= Short task =
Repeat every record exactly, but keep images out of the copy.

Questions about figures and their features:
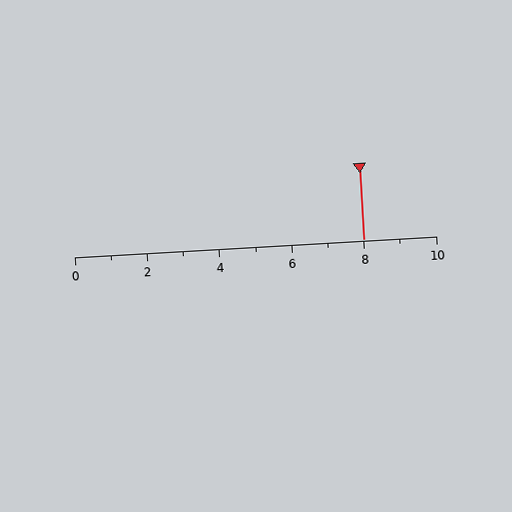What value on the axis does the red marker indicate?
The marker indicates approximately 8.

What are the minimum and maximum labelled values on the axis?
The axis runs from 0 to 10.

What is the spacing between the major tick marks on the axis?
The major ticks are spaced 2 apart.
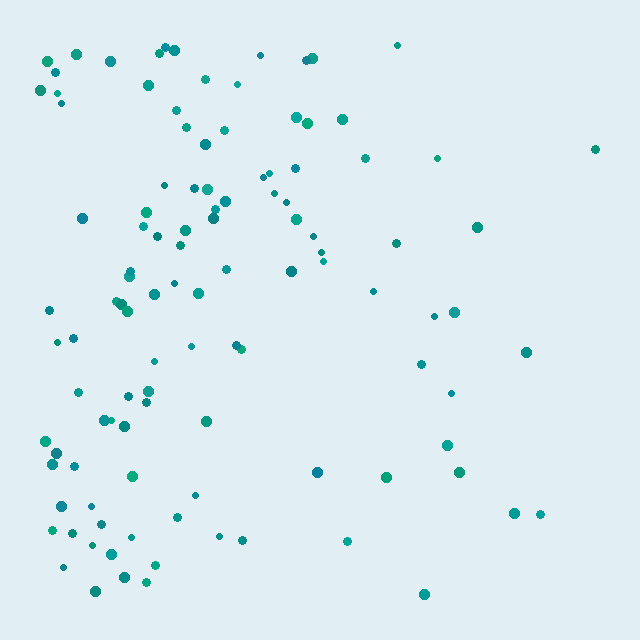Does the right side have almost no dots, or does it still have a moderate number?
Still a moderate number, just noticeably fewer than the left.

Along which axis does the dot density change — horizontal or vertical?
Horizontal.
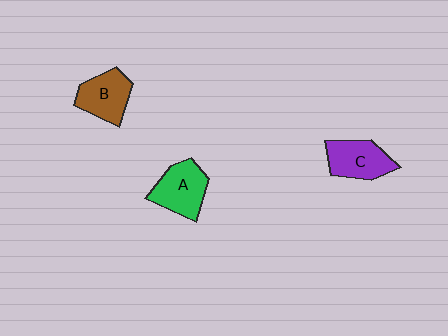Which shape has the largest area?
Shape A (green).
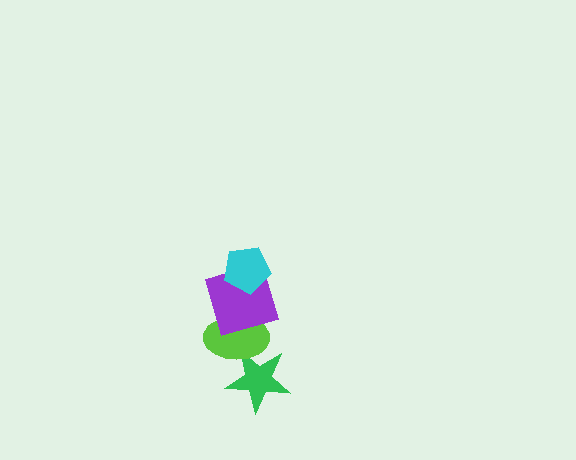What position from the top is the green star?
The green star is 4th from the top.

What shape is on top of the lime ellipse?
The purple square is on top of the lime ellipse.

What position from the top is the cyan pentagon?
The cyan pentagon is 1st from the top.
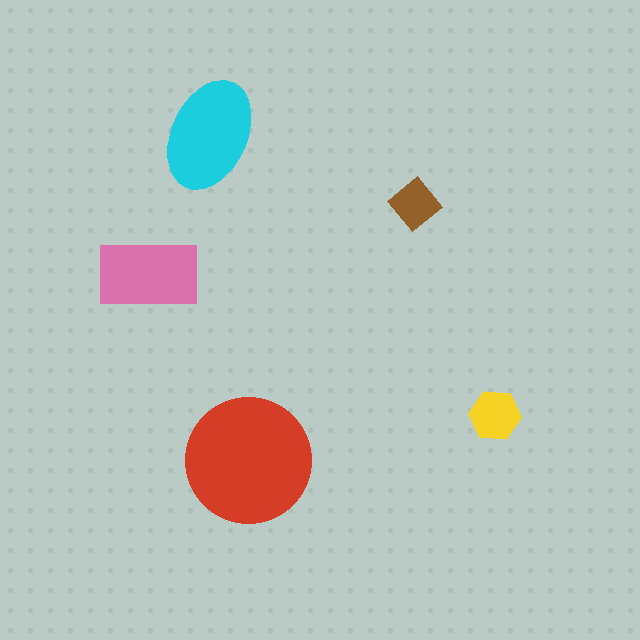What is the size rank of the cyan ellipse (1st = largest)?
2nd.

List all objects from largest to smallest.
The red circle, the cyan ellipse, the pink rectangle, the yellow hexagon, the brown diamond.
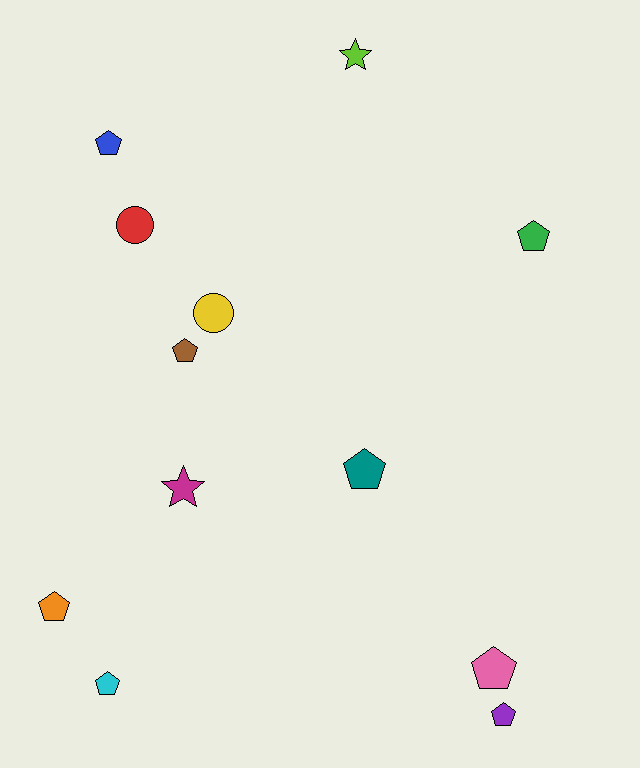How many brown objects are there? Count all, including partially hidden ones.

= Result of this task =
What value on the axis does the red marker indicate?
The marker indicates approximately 8.

What are the minimum and maximum labelled values on the axis?
The axis runs from 0 to 10.

What is the spacing between the major tick marks on the axis?
The major ticks are spaced 2 apart.
Does the right side have almost no dots, or does it still have a moderate number?
Still a moderate number, just noticeably fewer than the left.

Along which axis does the dot density change — horizontal or vertical?
Horizontal.
Which shape has the largest area?
Shape A (green).
What position from the top is the green star?
The green star is 4th from the top.

What shape is on top of the lime ellipse?
The purple square is on top of the lime ellipse.

What position from the top is the cyan pentagon?
The cyan pentagon is 1st from the top.
What is the size rank of the cyan ellipse (1st = largest)?
2nd.

List all objects from largest to smallest.
The red circle, the cyan ellipse, the pink rectangle, the yellow hexagon, the brown diamond.
How many brown objects are there? Count all, including partially hidden ones.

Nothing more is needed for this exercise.